**Exercise goal**
Please copy exactly the lines that begin with the one containing "Which two points are closest to each other?" and end with the last line of the entries.

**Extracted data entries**
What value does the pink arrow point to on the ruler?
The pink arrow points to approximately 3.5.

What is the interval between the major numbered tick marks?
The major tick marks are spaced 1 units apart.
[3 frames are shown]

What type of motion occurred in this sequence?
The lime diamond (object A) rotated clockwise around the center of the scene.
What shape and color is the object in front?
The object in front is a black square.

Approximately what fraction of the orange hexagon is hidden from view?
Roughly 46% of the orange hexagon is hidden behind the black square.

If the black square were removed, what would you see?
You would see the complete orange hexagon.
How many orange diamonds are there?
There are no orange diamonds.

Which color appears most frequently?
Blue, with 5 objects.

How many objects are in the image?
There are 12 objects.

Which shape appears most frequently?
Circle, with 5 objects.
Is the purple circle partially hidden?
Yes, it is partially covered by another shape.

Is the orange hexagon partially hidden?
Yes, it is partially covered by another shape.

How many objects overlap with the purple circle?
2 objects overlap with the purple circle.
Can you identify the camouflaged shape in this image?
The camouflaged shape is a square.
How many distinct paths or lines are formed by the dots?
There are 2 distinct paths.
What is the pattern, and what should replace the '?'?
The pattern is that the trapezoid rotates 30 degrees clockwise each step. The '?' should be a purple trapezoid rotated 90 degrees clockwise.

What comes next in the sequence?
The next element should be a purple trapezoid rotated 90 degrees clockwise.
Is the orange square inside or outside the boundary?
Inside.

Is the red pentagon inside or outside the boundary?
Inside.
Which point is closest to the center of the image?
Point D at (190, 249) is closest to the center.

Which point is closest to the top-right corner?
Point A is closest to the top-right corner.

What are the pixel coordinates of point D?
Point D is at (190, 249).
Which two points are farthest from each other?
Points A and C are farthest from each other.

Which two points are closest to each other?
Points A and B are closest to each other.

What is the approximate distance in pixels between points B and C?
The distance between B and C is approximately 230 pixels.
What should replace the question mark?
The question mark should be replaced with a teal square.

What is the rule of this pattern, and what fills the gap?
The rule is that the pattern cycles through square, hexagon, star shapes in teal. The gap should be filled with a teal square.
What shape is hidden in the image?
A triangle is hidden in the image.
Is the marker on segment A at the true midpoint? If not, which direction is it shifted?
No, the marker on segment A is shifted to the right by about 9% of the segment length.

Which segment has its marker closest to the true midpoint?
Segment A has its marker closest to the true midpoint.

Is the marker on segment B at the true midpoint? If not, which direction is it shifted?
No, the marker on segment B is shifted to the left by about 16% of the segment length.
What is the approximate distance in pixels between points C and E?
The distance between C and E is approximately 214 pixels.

**Result for this task**
Which two points are closest to each other?
Points A and B are closest to each other.

What is the approximate distance in pixels between points B and C?
The distance between B and C is approximately 230 pixels.
What should replace the question mark?
The question mark should be replaced with a teal square.

What is the rule of this pattern, and what fills the gap?
The rule is that the pattern cycles through square, hexagon, star shapes in teal. The gap should be filled with a teal square.
What shape is hidden in the image?
A triangle is hidden in the image.
Is the marker on segment A at the true midpoint? If not, which direction is it shifted?
No, the marker on segment A is shifted to the right by about 9% of the segment length.

Which segment has its marker closest to the true midpoint?
Segment A has its marker closest to the true midpoint.

Is the marker on segment B at the true midpoint? If not, which direction is it shifted?
No, the marker on segment B is shifted to the left by about 16% of the segment length.
What is the approximate distance in pixels between points C and E?
The distance between C and E is approximately 214 pixels.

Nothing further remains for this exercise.